- _Records supplied_:

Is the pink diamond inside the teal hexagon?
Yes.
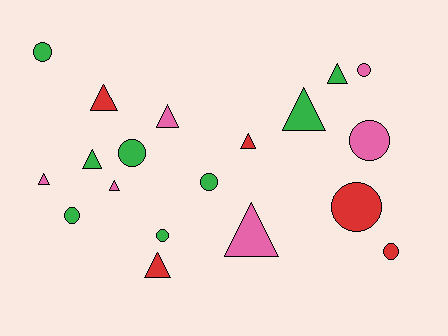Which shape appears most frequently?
Triangle, with 10 objects.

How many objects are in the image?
There are 19 objects.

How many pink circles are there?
There are 2 pink circles.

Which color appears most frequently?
Green, with 8 objects.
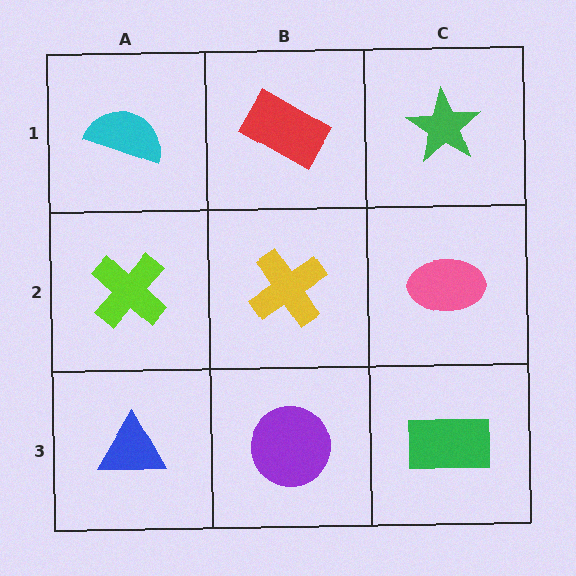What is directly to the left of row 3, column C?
A purple circle.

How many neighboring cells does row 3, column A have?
2.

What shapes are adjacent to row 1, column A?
A lime cross (row 2, column A), a red rectangle (row 1, column B).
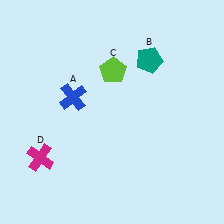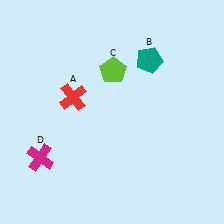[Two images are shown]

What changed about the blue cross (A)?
In Image 1, A is blue. In Image 2, it changed to red.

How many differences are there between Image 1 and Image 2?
There is 1 difference between the two images.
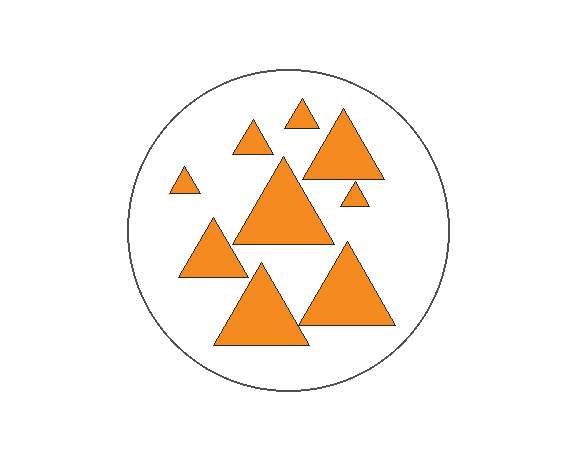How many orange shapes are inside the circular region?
9.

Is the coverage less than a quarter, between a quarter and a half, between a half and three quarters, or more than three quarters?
Less than a quarter.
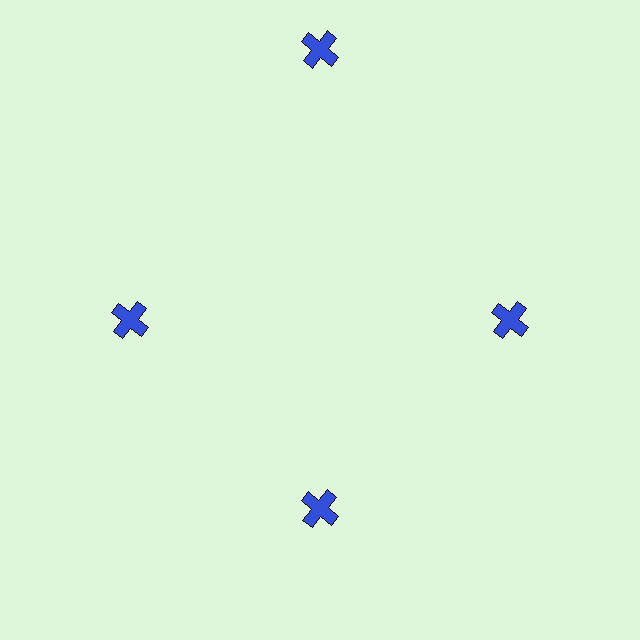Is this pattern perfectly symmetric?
No. The 4 blue crosses are arranged in a ring, but one element near the 12 o'clock position is pushed outward from the center, breaking the 4-fold rotational symmetry.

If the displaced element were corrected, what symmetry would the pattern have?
It would have 4-fold rotational symmetry — the pattern would map onto itself every 90 degrees.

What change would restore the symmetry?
The symmetry would be restored by moving it inward, back onto the ring so that all 4 crosses sit at equal angles and equal distance from the center.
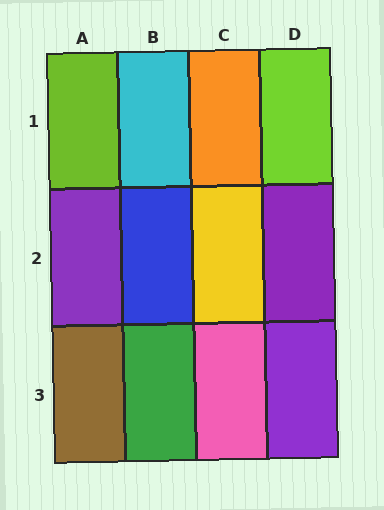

- _Exercise aim_: Every record above should be set down exactly, with the pictures left out.

- _Answer to this problem_:
Is the pink diamond inside the teal hexagon?
Yes.
Which shape appears most frequently?
Triangle, with 10 objects.

How many objects are in the image?
There are 19 objects.

How many pink circles are there?
There are 2 pink circles.

Which color appears most frequently?
Green, with 8 objects.
What is directly to the left of row 3, column C?
A purple circle.

How many neighboring cells does row 3, column A have?
2.

What shapes are adjacent to row 1, column A?
A lime cross (row 2, column A), a red rectangle (row 1, column B).
[Two images are shown]

What changed about the blue cross (A)?
In Image 1, A is blue. In Image 2, it changed to red.

How many differences are there between Image 1 and Image 2?
There is 1 difference between the two images.
How many orange shapes are inside the circular region?
9.

Is the coverage less than a quarter, between a quarter and a half, between a half and three quarters, or more than three quarters?
Less than a quarter.
Is this pattern perfectly symmetric?
No. The 4 blue crosses are arranged in a ring, but one element near the 12 o'clock position is pushed outward from the center, breaking the 4-fold rotational symmetry.

If the displaced element were corrected, what symmetry would the pattern have?
It would have 4-fold rotational symmetry — the pattern would map onto itself every 90 degrees.

What change would restore the symmetry?
The symmetry would be restored by moving it inward, back onto the ring so that all 4 crosses sit at equal angles and equal distance from the center.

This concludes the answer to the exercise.